◆ Lines of data
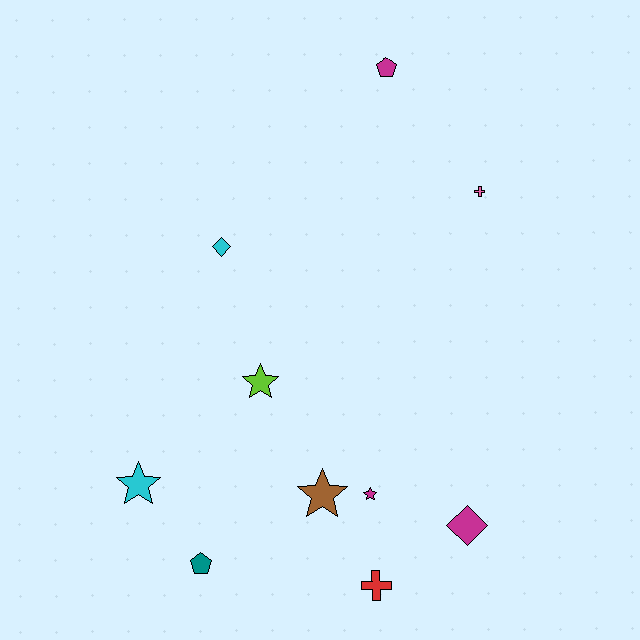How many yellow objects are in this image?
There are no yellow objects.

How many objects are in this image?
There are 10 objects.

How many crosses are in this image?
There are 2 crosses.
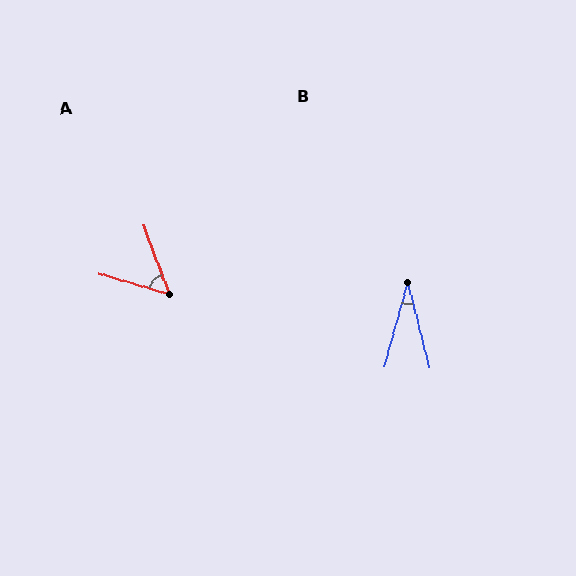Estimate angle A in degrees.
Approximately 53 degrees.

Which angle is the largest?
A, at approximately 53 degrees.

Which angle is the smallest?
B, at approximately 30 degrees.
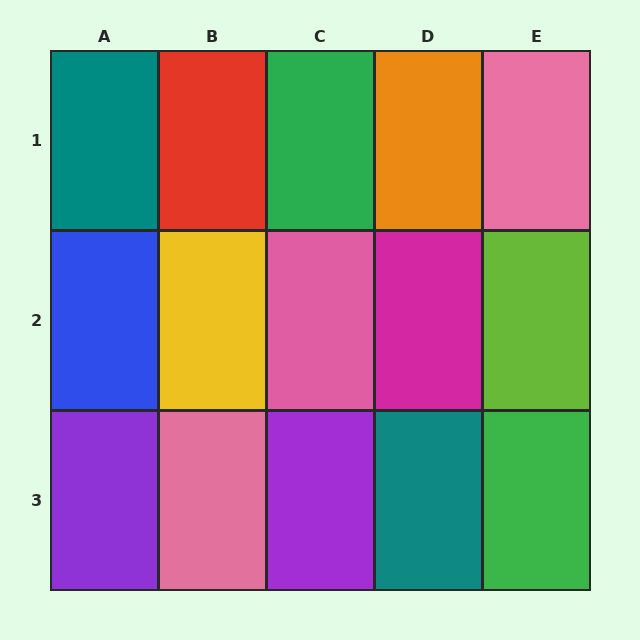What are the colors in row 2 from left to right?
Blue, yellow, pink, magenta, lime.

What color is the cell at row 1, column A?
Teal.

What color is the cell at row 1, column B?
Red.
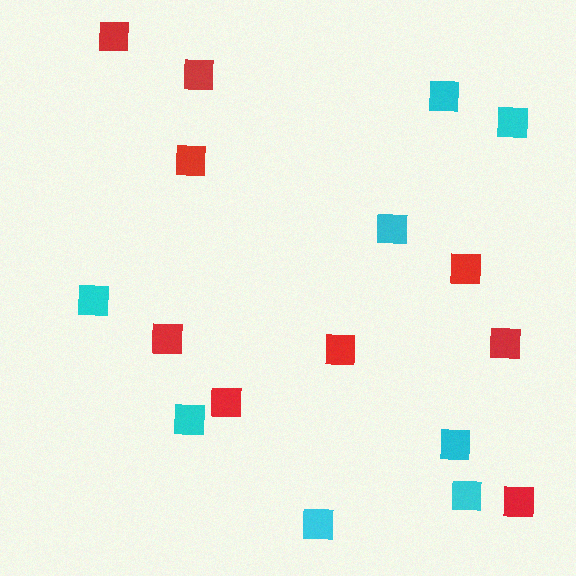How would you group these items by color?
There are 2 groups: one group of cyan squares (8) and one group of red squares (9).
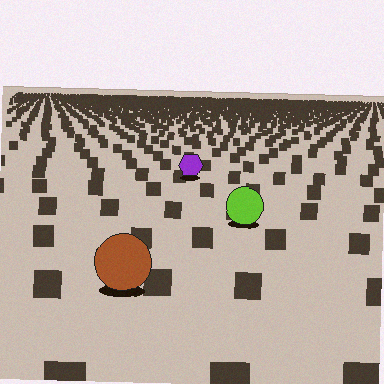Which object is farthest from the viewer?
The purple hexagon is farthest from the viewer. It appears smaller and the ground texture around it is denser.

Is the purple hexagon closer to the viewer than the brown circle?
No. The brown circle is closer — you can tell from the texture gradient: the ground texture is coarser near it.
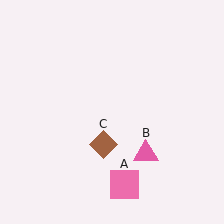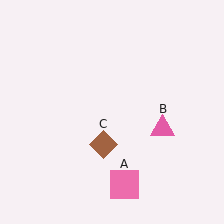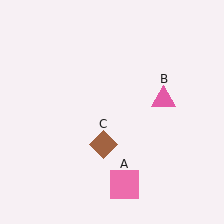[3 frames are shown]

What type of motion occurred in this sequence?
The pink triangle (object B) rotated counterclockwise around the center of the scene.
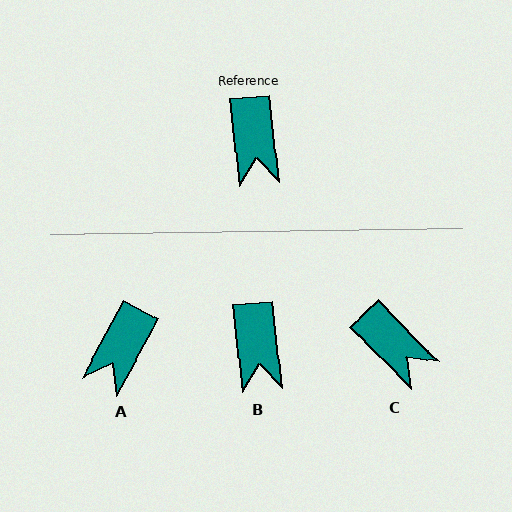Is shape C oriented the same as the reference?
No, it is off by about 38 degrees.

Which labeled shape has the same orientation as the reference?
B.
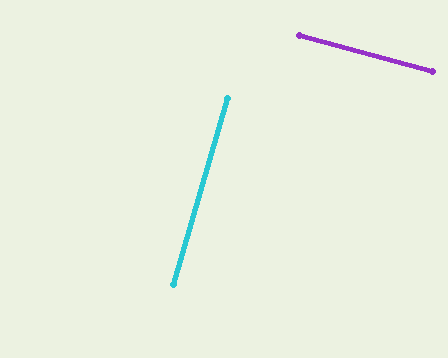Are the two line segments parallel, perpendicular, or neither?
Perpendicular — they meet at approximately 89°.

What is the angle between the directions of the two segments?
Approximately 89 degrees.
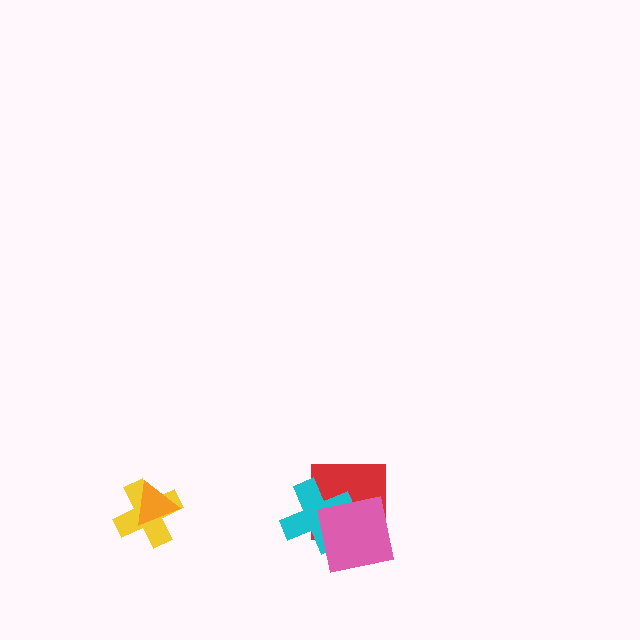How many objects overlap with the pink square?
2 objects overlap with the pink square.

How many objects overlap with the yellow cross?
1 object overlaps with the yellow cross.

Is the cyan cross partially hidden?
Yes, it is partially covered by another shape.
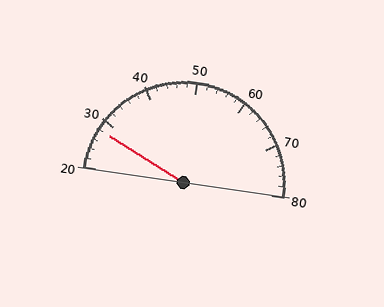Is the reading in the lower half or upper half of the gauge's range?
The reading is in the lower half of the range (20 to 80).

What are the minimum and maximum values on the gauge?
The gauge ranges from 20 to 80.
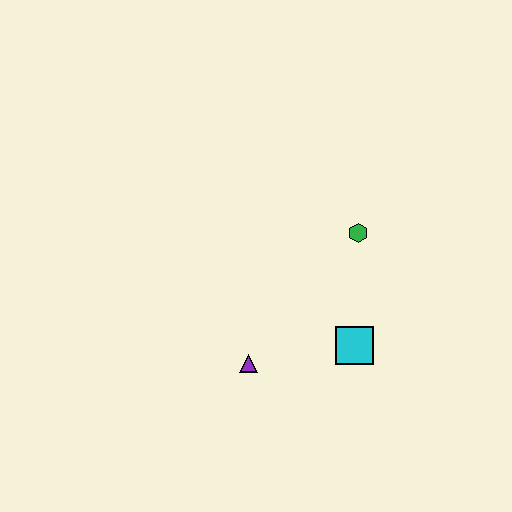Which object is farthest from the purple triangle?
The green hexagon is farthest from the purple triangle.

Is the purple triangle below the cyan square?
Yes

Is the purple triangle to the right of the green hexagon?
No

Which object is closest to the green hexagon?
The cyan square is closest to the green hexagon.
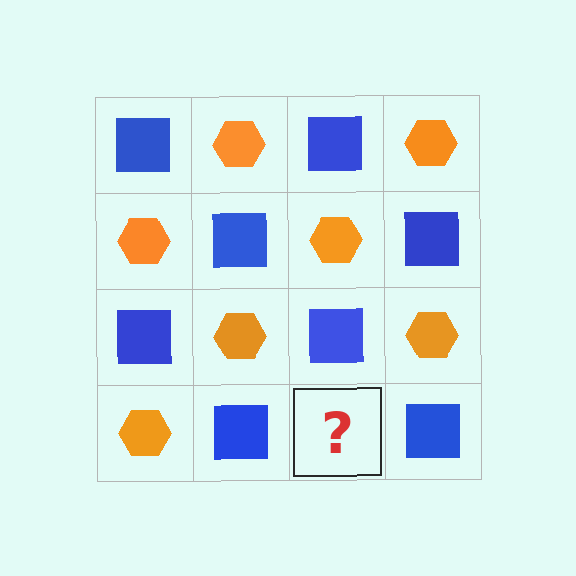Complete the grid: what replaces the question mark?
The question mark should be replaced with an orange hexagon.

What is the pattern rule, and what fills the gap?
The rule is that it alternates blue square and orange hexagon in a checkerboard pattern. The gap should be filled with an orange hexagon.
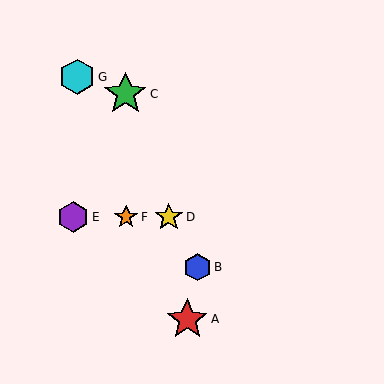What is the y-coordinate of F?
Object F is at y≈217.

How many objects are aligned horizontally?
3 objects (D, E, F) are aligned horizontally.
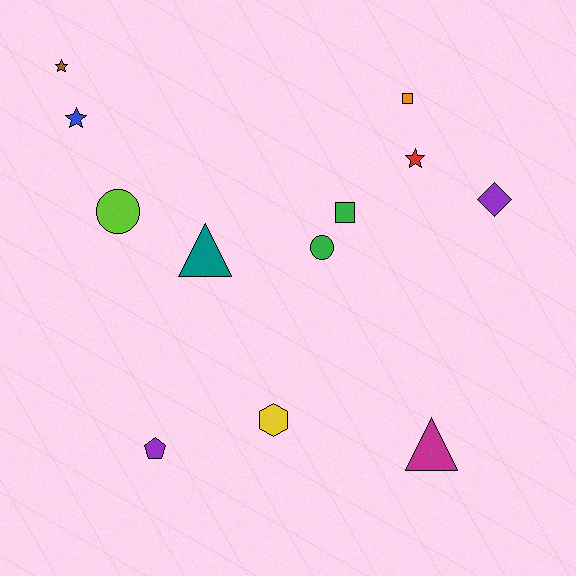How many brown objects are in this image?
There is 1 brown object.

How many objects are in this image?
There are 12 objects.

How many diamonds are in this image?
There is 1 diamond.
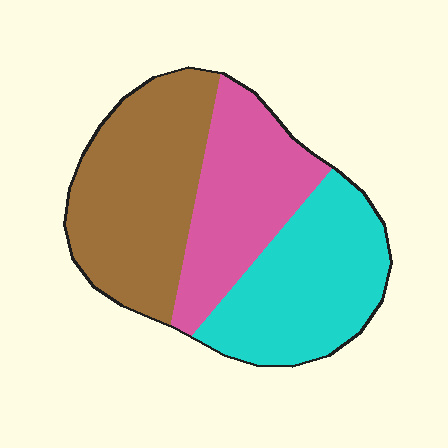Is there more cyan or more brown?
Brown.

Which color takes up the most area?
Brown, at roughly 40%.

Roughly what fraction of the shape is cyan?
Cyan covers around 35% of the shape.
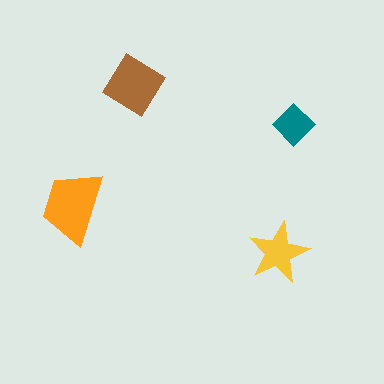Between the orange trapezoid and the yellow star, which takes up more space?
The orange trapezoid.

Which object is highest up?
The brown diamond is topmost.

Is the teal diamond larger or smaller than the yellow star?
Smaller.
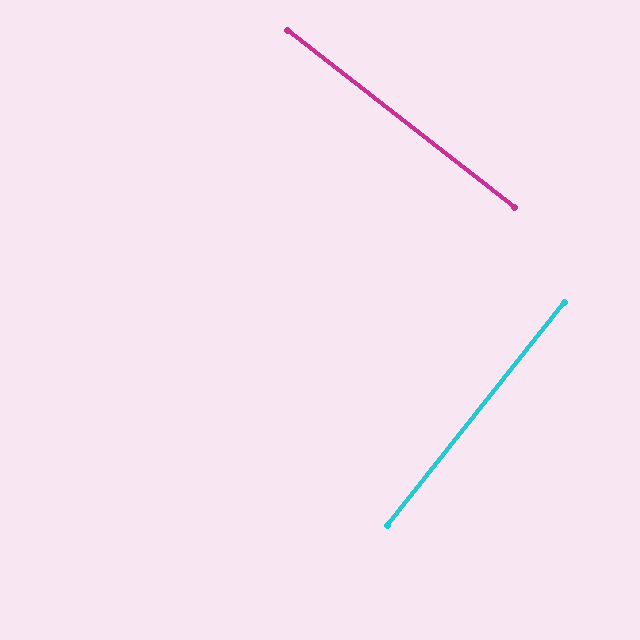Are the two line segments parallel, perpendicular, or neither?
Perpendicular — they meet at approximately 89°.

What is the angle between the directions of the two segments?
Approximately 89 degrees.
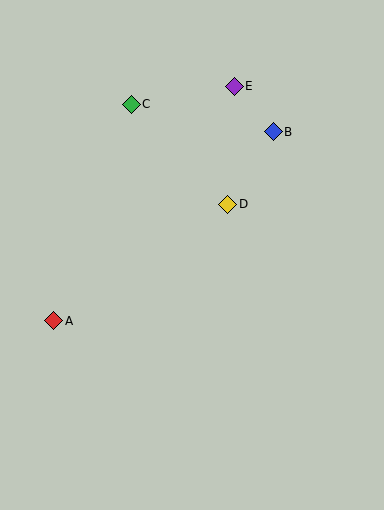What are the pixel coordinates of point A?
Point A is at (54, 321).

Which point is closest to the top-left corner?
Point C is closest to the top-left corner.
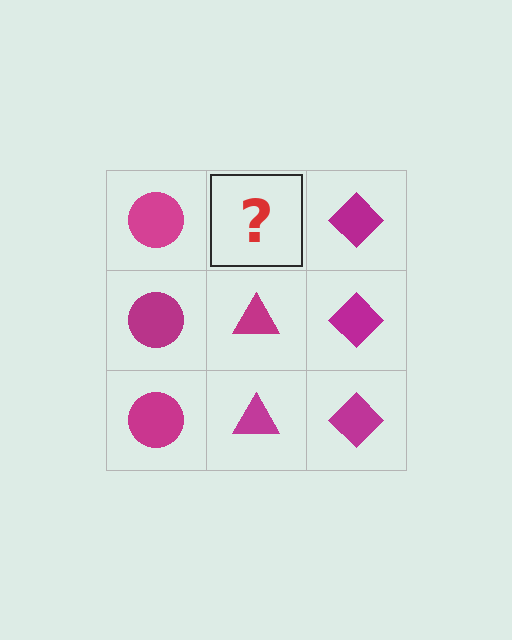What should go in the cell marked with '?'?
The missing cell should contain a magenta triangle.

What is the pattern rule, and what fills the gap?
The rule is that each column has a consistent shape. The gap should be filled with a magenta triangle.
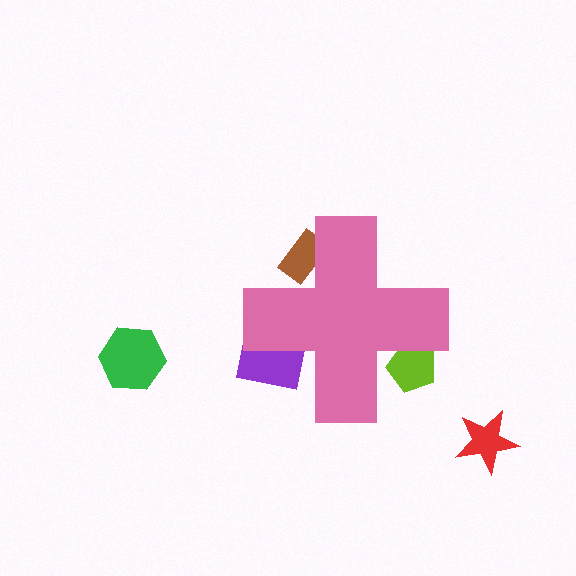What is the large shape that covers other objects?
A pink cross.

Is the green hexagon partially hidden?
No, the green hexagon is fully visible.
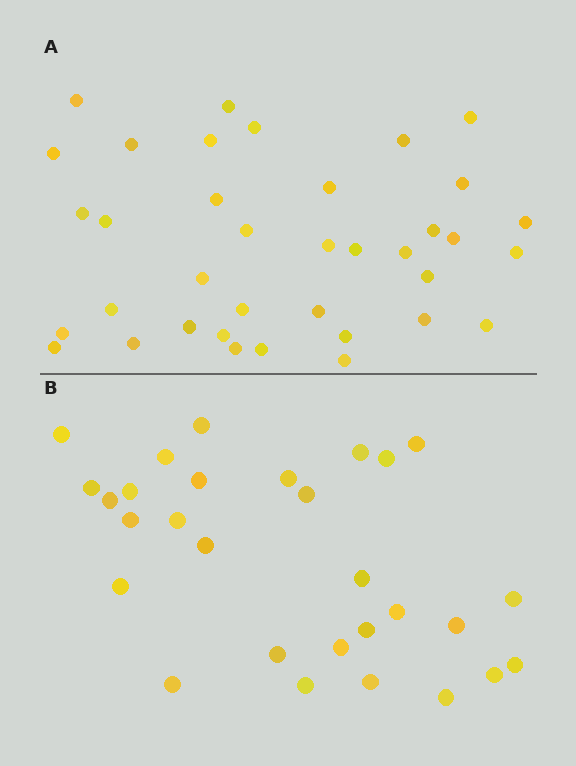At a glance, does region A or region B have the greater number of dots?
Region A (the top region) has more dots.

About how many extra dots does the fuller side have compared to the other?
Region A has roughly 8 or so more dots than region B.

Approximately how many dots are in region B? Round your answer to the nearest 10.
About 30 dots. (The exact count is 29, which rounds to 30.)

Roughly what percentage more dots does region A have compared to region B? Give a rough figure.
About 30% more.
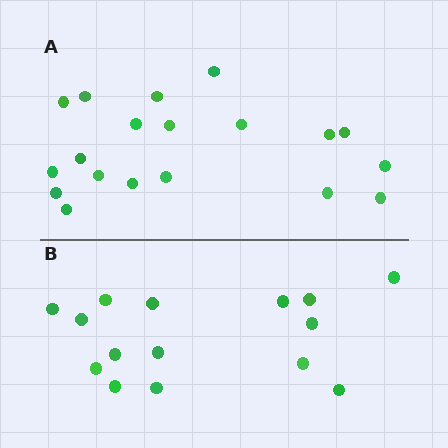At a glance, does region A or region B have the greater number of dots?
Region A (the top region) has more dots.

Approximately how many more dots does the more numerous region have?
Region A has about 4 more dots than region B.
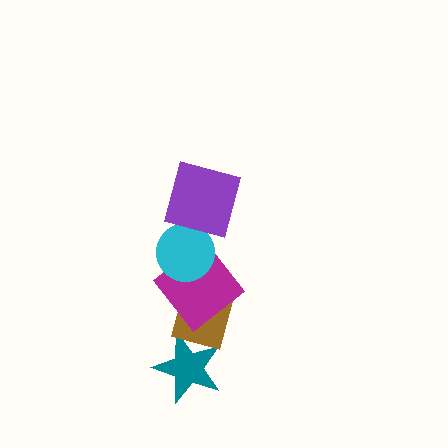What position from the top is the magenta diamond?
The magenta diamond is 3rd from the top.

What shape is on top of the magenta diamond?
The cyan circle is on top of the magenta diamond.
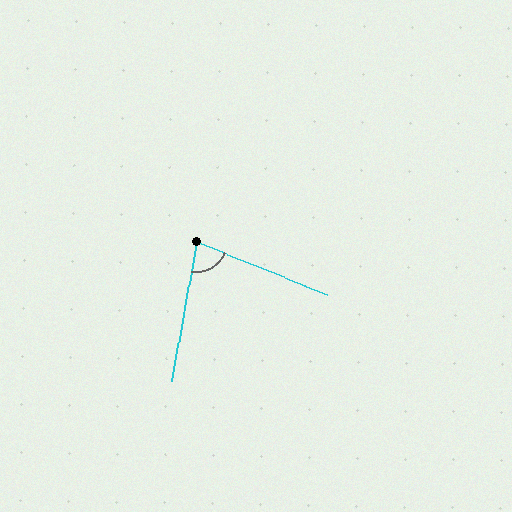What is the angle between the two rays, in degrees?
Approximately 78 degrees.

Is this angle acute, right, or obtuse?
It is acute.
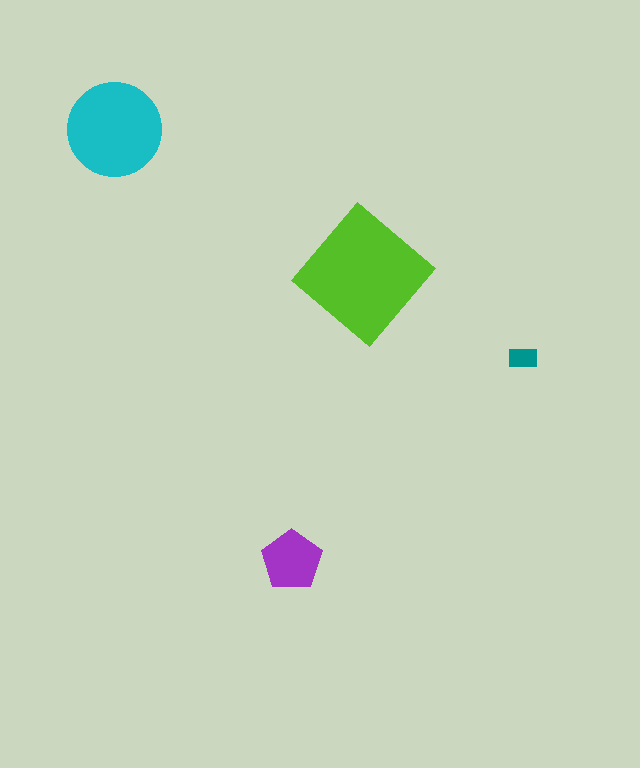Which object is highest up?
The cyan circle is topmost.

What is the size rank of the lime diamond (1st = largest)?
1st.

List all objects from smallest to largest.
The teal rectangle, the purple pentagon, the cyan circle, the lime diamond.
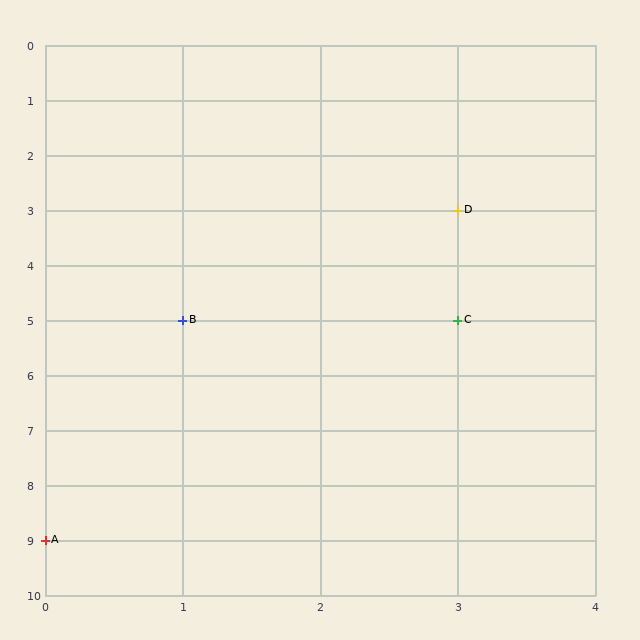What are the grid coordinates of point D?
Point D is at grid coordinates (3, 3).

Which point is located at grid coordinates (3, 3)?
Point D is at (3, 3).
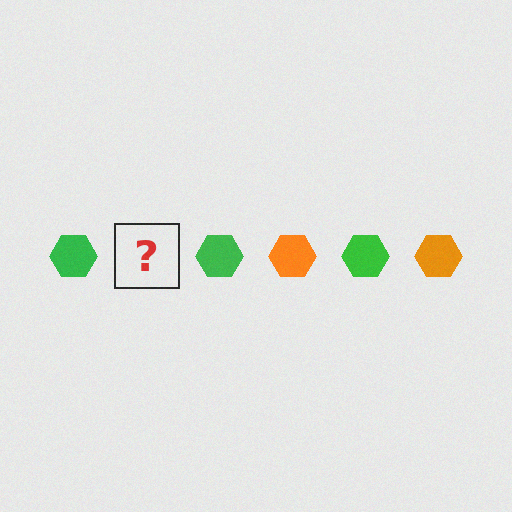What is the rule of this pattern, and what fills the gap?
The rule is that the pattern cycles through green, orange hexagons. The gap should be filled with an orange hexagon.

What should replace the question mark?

◆ CHALLENGE
Pictures are not part of the copy; reproduce exactly and only the lines from the line containing "Approximately how many dots" through the end of the listing.

◆ ANSWER FOR THE TASK
Approximately how many dots are in region B? Round your answer to the nearest 10.
About 30 dots. (The exact count is 29, which rounds to 30.)

Roughly what percentage more dots does region A have compared to region B? Give a rough figure.
About 30% more.
At a glance, does region A or region B have the greater number of dots?
Region A (the top region) has more dots.

Approximately how many more dots does the more numerous region have?
Region A has about 4 more dots than region B.
What position from the top is the magenta diamond?
The magenta diamond is 3rd from the top.

What shape is on top of the magenta diamond?
The cyan circle is on top of the magenta diamond.
What is the angle between the two rays, in degrees?
Approximately 78 degrees.

Is this angle acute, right, or obtuse?
It is acute.
Which object is highest up?
The cyan circle is topmost.

What is the size rank of the lime diamond (1st = largest)?
1st.

List all objects from smallest to largest.
The teal rectangle, the purple pentagon, the cyan circle, the lime diamond.
What are the grid coordinates of point D?
Point D is at grid coordinates (3, 3).

Which point is located at grid coordinates (3, 3)?
Point D is at (3, 3).
What is the rule of this pattern, and what fills the gap?
The rule is that the pattern cycles through green, orange hexagons. The gap should be filled with an orange hexagon.

What should replace the question mark?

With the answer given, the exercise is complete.